_What to work on_:
This exercise asks for an exact copy of every entry below, with pictures omitted.

_Dataset items about geometric figures_:
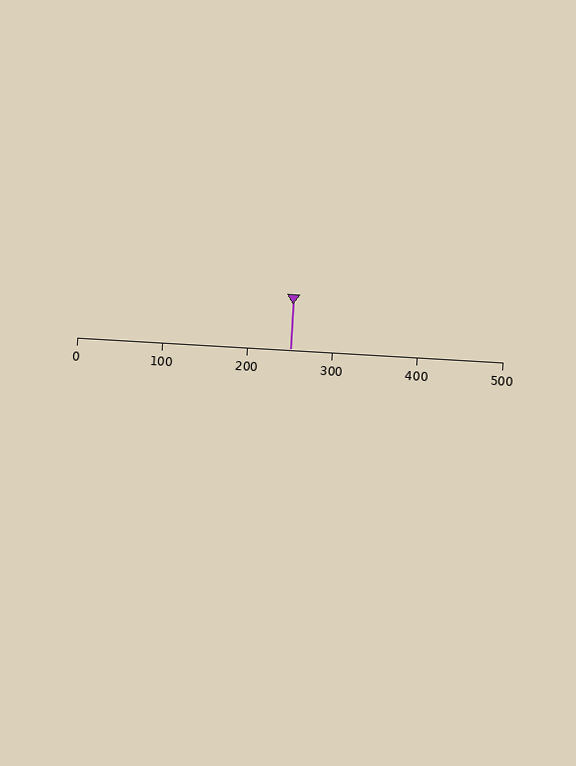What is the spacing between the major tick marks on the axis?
The major ticks are spaced 100 apart.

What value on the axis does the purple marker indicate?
The marker indicates approximately 250.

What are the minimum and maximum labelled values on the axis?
The axis runs from 0 to 500.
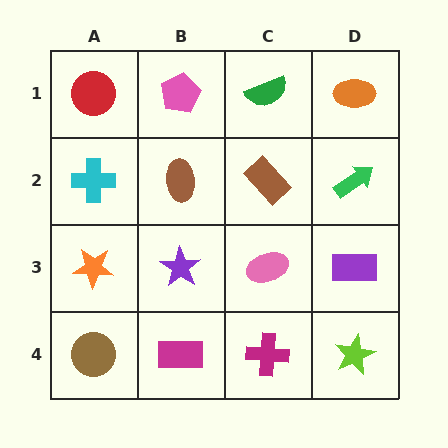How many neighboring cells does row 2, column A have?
3.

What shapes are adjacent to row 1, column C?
A brown rectangle (row 2, column C), a pink pentagon (row 1, column B), an orange ellipse (row 1, column D).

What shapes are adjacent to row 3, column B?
A brown ellipse (row 2, column B), a magenta rectangle (row 4, column B), an orange star (row 3, column A), a pink ellipse (row 3, column C).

_Response for this exercise_:
What is the spacing between the major tick marks on the axis?
The major ticks are spaced 100 apart.

What value on the axis does the purple marker indicate?
The marker indicates approximately 250.

What are the minimum and maximum labelled values on the axis?
The axis runs from 0 to 500.
How many neighboring cells does row 2, column A have?
3.

What shapes are adjacent to row 1, column C?
A brown rectangle (row 2, column C), a pink pentagon (row 1, column B), an orange ellipse (row 1, column D).

What shapes are adjacent to row 3, column B?
A brown ellipse (row 2, column B), a magenta rectangle (row 4, column B), an orange star (row 3, column A), a pink ellipse (row 3, column C).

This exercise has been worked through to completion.